• _Required task_
Word for word, print each line of the listing below; pictures stay out.

[Entries on shapes shown in images]
--------------------------------------------------

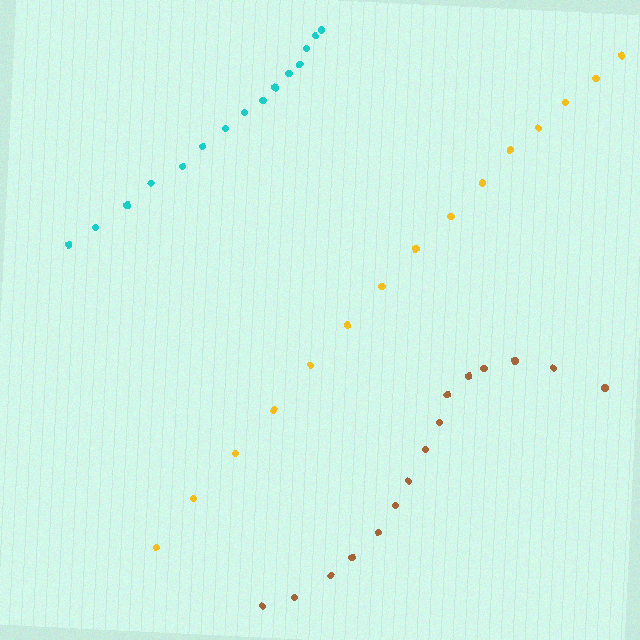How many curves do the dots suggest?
There are 3 distinct paths.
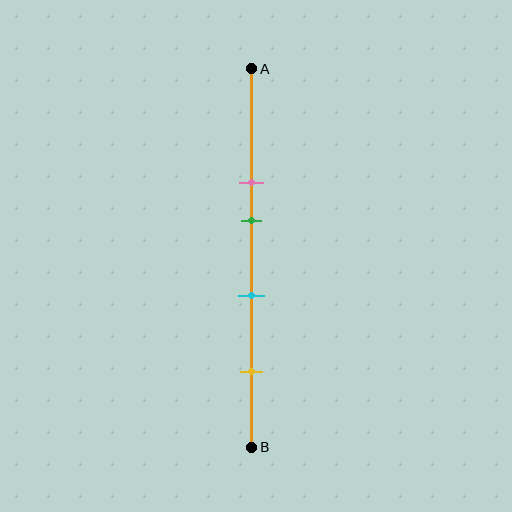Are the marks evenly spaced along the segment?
No, the marks are not evenly spaced.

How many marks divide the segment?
There are 4 marks dividing the segment.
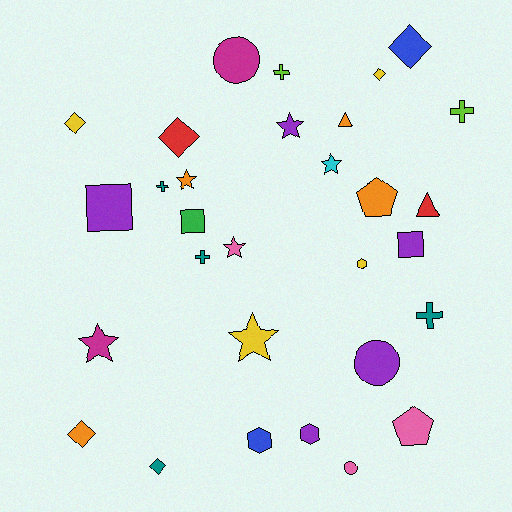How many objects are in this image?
There are 30 objects.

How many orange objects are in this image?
There are 4 orange objects.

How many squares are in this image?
There are 3 squares.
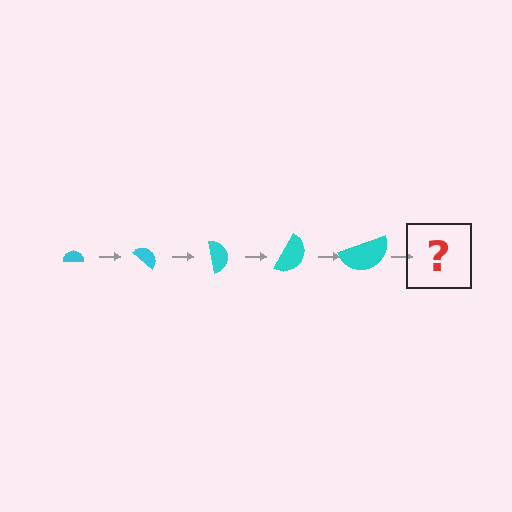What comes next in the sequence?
The next element should be a semicircle, larger than the previous one and rotated 200 degrees clockwise from the start.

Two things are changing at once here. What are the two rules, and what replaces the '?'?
The two rules are that the semicircle grows larger each step and it rotates 40 degrees clockwise each step. The '?' should be a semicircle, larger than the previous one and rotated 200 degrees clockwise from the start.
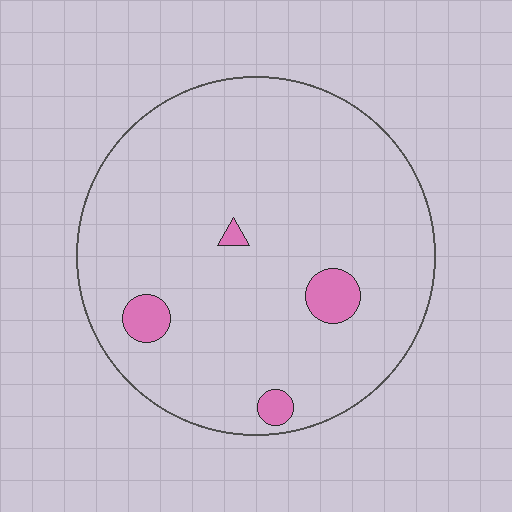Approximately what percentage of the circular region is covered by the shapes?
Approximately 5%.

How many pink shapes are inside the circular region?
4.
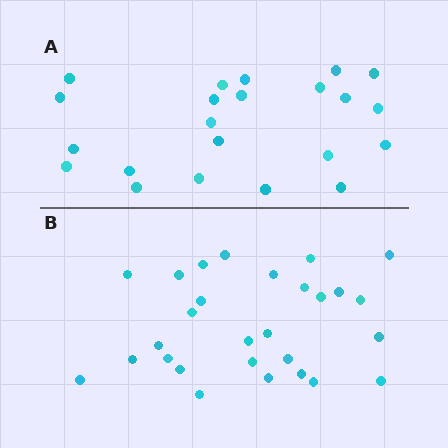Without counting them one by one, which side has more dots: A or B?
Region B (the bottom region) has more dots.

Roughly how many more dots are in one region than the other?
Region B has about 6 more dots than region A.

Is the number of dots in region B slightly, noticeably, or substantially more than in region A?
Region B has noticeably more, but not dramatically so. The ratio is roughly 1.3 to 1.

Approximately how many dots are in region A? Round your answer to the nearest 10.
About 20 dots. (The exact count is 22, which rounds to 20.)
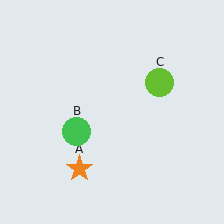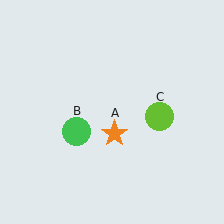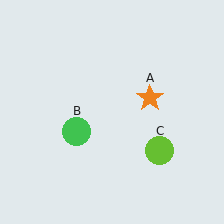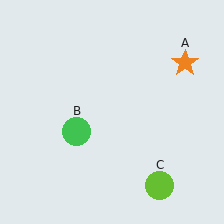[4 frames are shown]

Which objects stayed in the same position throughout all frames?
Green circle (object B) remained stationary.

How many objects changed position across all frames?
2 objects changed position: orange star (object A), lime circle (object C).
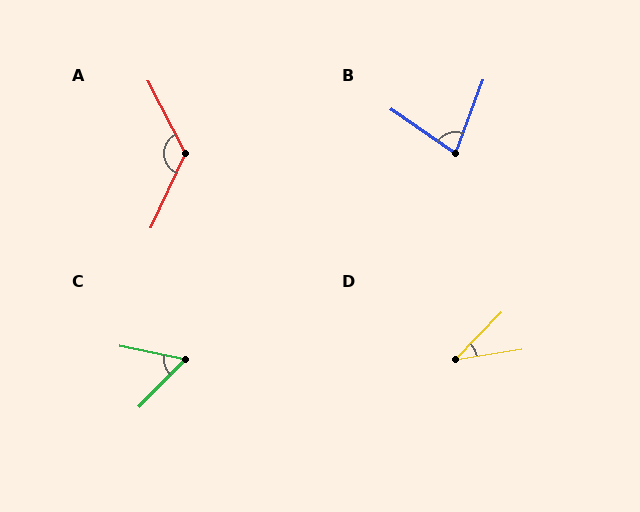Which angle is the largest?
A, at approximately 127 degrees.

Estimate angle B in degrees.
Approximately 76 degrees.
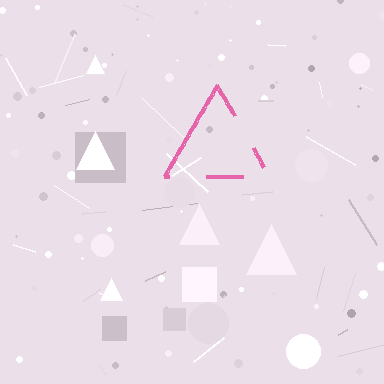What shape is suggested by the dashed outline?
The dashed outline suggests a triangle.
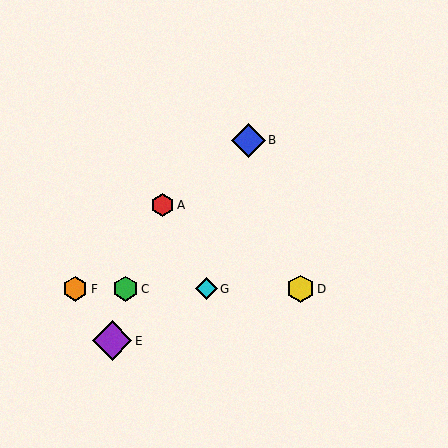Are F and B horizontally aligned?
No, F is at y≈289 and B is at y≈140.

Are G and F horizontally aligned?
Yes, both are at y≈289.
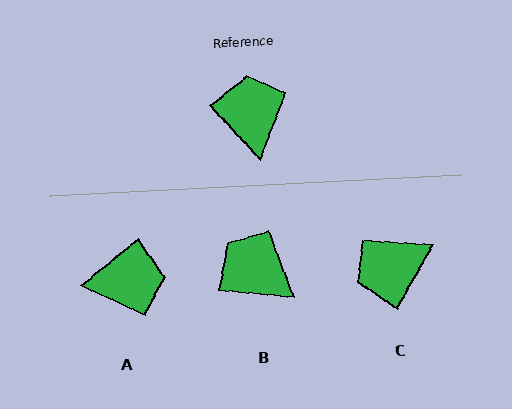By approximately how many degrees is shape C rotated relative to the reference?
Approximately 107 degrees counter-clockwise.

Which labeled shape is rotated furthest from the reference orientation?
C, about 107 degrees away.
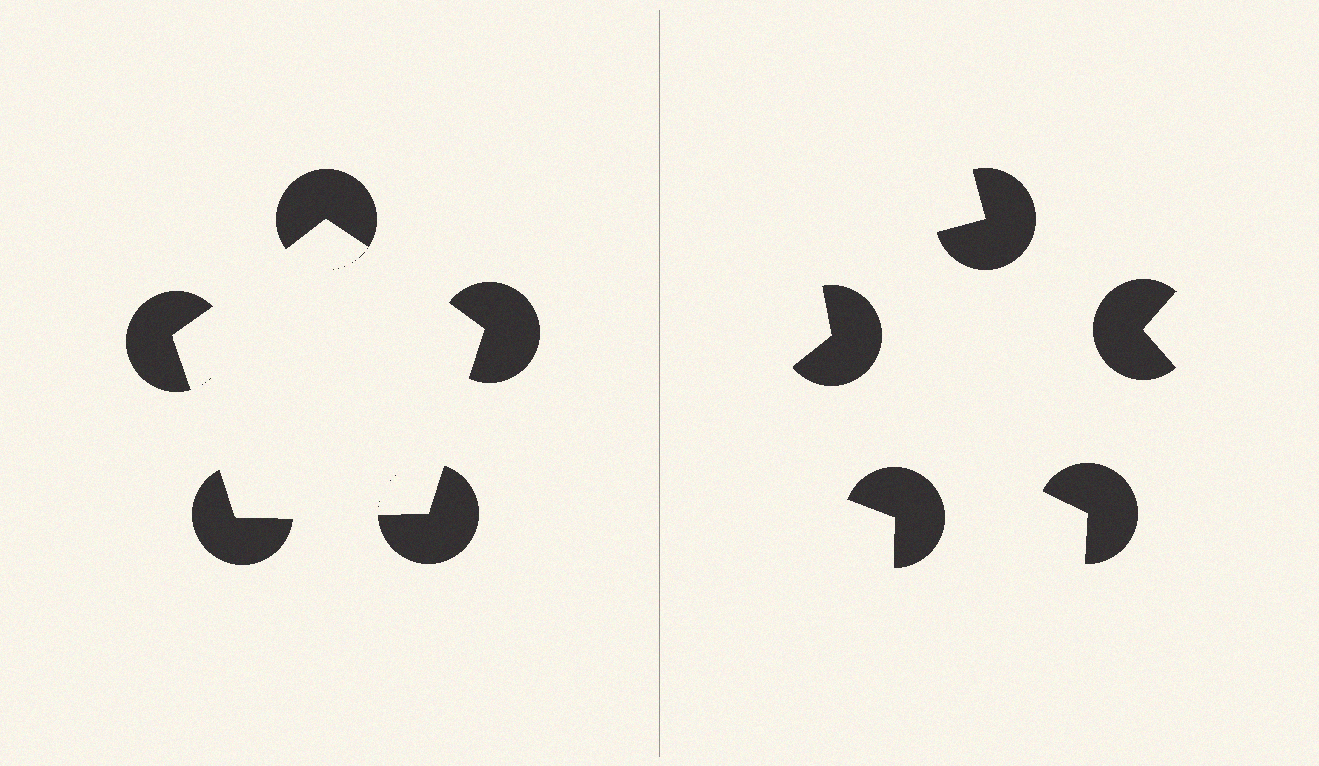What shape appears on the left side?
An illusory pentagon.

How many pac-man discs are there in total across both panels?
10 — 5 on each side.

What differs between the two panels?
The pac-man discs are positioned identically on both sides; only the wedge orientations differ. On the left they align to a pentagon; on the right they are misaligned.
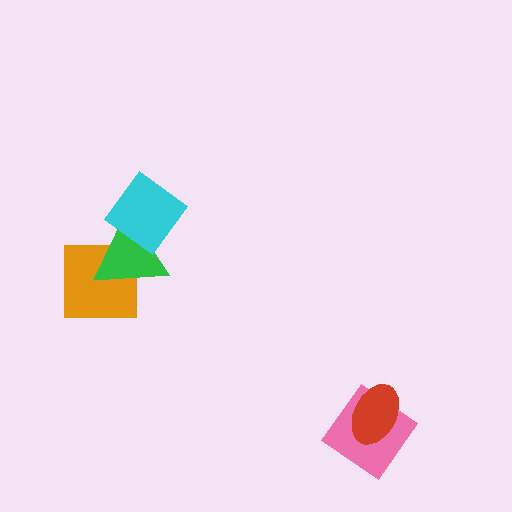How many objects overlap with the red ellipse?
1 object overlaps with the red ellipse.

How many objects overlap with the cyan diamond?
1 object overlaps with the cyan diamond.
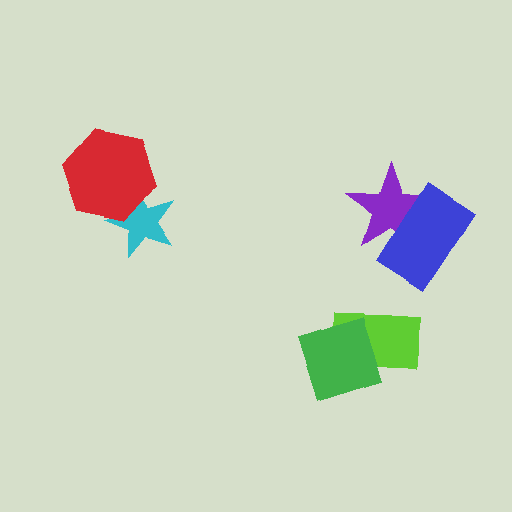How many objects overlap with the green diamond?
1 object overlaps with the green diamond.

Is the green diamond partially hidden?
No, no other shape covers it.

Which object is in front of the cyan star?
The red hexagon is in front of the cyan star.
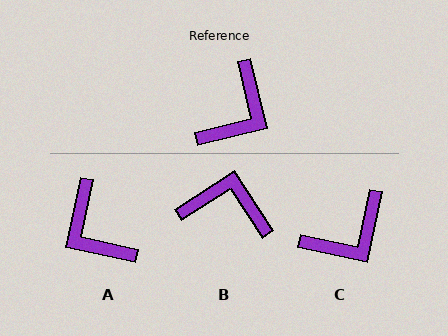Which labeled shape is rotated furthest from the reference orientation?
A, about 116 degrees away.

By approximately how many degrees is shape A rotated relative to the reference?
Approximately 116 degrees clockwise.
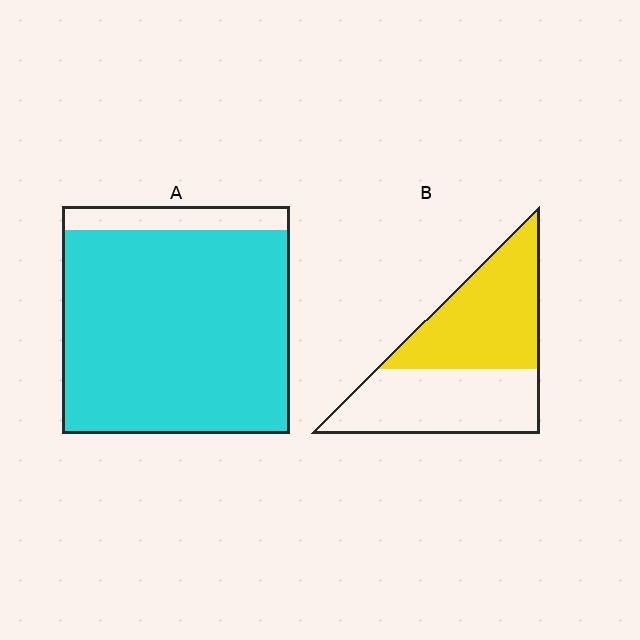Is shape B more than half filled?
Roughly half.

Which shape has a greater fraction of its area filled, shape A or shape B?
Shape A.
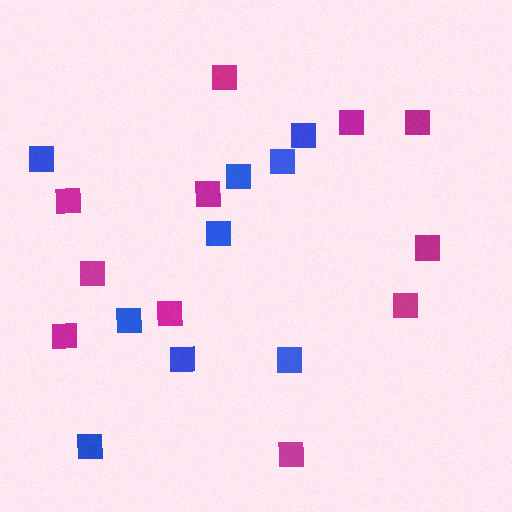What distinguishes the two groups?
There are 2 groups: one group of magenta squares (11) and one group of blue squares (9).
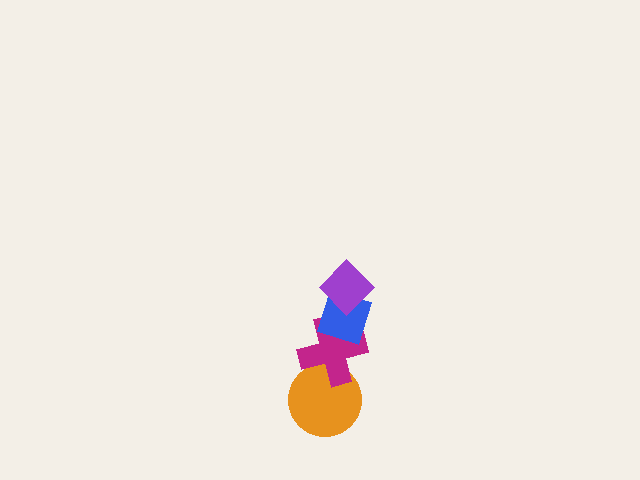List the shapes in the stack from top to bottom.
From top to bottom: the purple diamond, the blue diamond, the magenta cross, the orange circle.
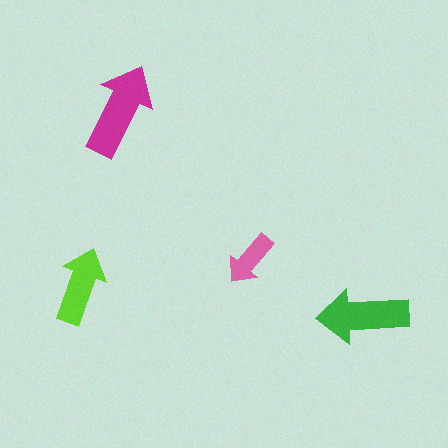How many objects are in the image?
There are 4 objects in the image.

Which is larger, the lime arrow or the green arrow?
The green one.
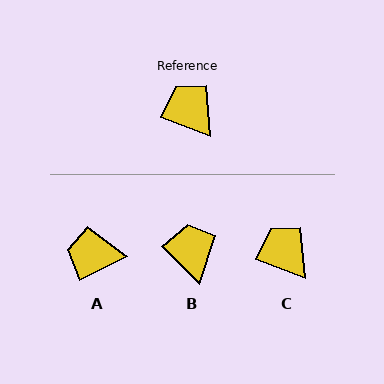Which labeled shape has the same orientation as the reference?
C.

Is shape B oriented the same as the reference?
No, it is off by about 24 degrees.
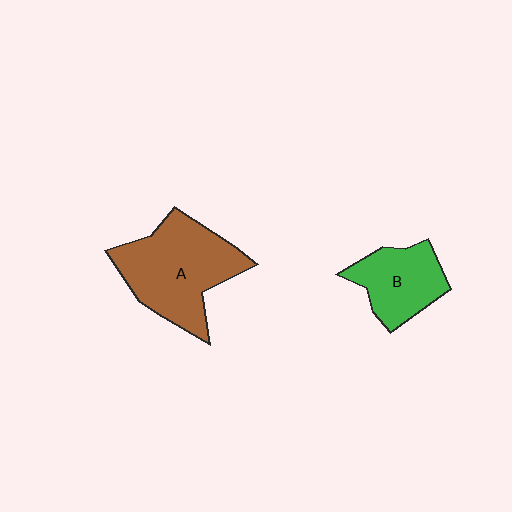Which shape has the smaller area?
Shape B (green).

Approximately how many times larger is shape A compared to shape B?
Approximately 1.7 times.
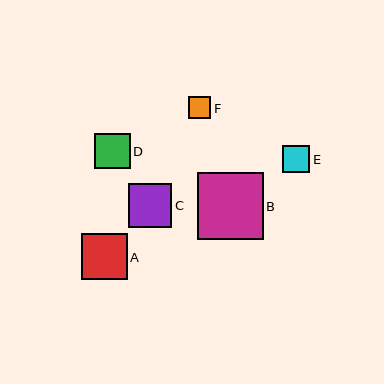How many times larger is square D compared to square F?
Square D is approximately 1.6 times the size of square F.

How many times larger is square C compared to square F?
Square C is approximately 2.0 times the size of square F.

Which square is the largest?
Square B is the largest with a size of approximately 66 pixels.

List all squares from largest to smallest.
From largest to smallest: B, A, C, D, E, F.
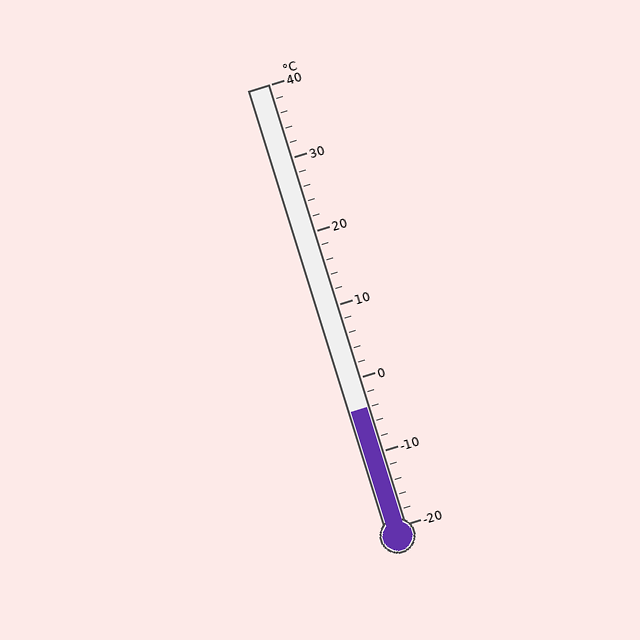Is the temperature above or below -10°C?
The temperature is above -10°C.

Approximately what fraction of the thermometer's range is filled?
The thermometer is filled to approximately 25% of its range.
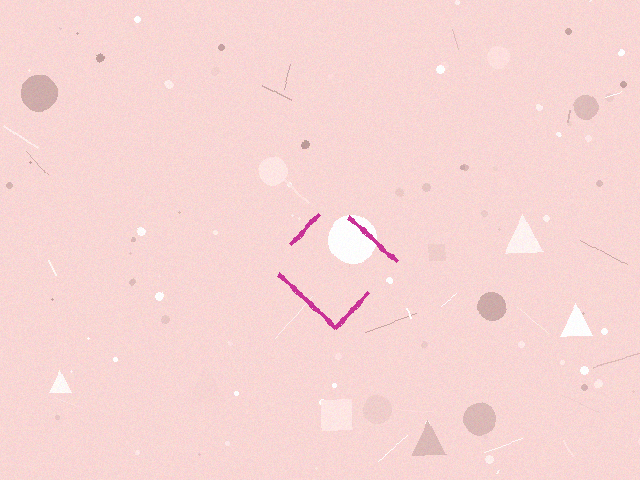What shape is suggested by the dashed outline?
The dashed outline suggests a diamond.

--------------------------------------------------

• _Solution for this problem_
How many curves do the dots suggest?
There are 3 distinct paths.
Are the marks evenly spaced along the segment?
No, the marks are not evenly spaced.

How many marks divide the segment?
There are 4 marks dividing the segment.
How many objects are in this image?
There are 30 objects.

How many orange objects are in this image?
There are 4 orange objects.

How many squares are in this image?
There are 3 squares.
What comes next in the sequence?
The next element should be a semicircle, larger than the previous one and rotated 200 degrees clockwise from the start.

Two things are changing at once here. What are the two rules, and what replaces the '?'?
The two rules are that the semicircle grows larger each step and it rotates 40 degrees clockwise each step. The '?' should be a semicircle, larger than the previous one and rotated 200 degrees clockwise from the start.
Approximately what percentage of the circular region is covered by the shapes?
Approximately 5%.

How many pink shapes are inside the circular region?
4.
Without counting them one by one, which side has more dots: A or B?
Region B (the bottom region) has more dots.

Roughly how many more dots are in one region than the other?
Region B has about 6 more dots than region A.

Is the number of dots in region B slightly, noticeably, or substantially more than in region A?
Region B has noticeably more, but not dramatically so. The ratio is roughly 1.3 to 1.

Approximately how many dots are in region A? Round your answer to the nearest 10.
About 20 dots. (The exact count is 22, which rounds to 20.)
[4 frames are shown]

Which objects stayed in the same position throughout all frames?
Green circle (object B) remained stationary.

How many objects changed position across all frames?
2 objects changed position: orange star (object A), lime circle (object C).
Which angle is the largest?
A, at approximately 127 degrees.

Estimate angle B in degrees.
Approximately 76 degrees.
What shape is suggested by the dashed outline?
The dashed outline suggests a triangle.
Are F and B horizontally aligned?
No, F is at y≈289 and B is at y≈140.

Are G and F horizontally aligned?
Yes, both are at y≈289.
By approximately how many degrees is shape C rotated relative to the reference?
Approximately 107 degrees counter-clockwise.

Which labeled shape is rotated furthest from the reference orientation?
C, about 107 degrees away.
What shape appears on the left side?
An illusory pentagon.

How many pac-man discs are there in total across both panels?
10 — 5 on each side.

What differs between the two panels?
The pac-man discs are positioned identically on both sides; only the wedge orientations differ. On the left they align to a pentagon; on the right they are misaligned.
How many objects overlap with the red ellipse?
1 object overlaps with the red ellipse.

How many objects overlap with the cyan diamond?
1 object overlaps with the cyan diamond.
How many objects overlap with the green diamond?
1 object overlaps with the green diamond.

Is the green diamond partially hidden?
No, no other shape covers it.

Which object is in front of the cyan star?
The red hexagon is in front of the cyan star.
Which labeled shape is rotated furthest from the reference orientation?
A, about 116 degrees away.

By approximately how many degrees is shape A rotated relative to the reference?
Approximately 116 degrees clockwise.
Is shape B more than half filled?
Roughly half.

Which shape has a greater fraction of its area filled, shape A or shape B?
Shape A.
What distinguishes the two groups?
There are 2 groups: one group of magenta squares (11) and one group of blue squares (9).
List the shapes in the stack from top to bottom.
From top to bottom: the purple diamond, the blue diamond, the magenta cross, the orange circle.
How many objects are in the image?
There are 4 objects in the image.

Which is larger, the lime arrow or the green arrow?
The green one.
Which labeled shape has the same orientation as the reference?
C.

Is shape B oriented the same as the reference?
No, it is off by about 24 degrees.
Which shape has the smaller area?
Shape B (green).

Approximately how many times larger is shape A compared to shape B?
Approximately 1.7 times.
How many times larger is square D compared to square F?
Square D is approximately 1.6 times the size of square F.

How many times larger is square C compared to square F?
Square C is approximately 2.0 times the size of square F.

Which square is the largest?
Square B is the largest with a size of approximately 66 pixels.

List all squares from largest to smallest.
From largest to smallest: B, A, C, D, E, F.
Is the temperature above or below -10°C?
The temperature is above -10°C.

Approximately what fraction of the thermometer's range is filled?
The thermometer is filled to approximately 25% of its range.
What shape is suggested by the dashed outline?
The dashed outline suggests a diamond.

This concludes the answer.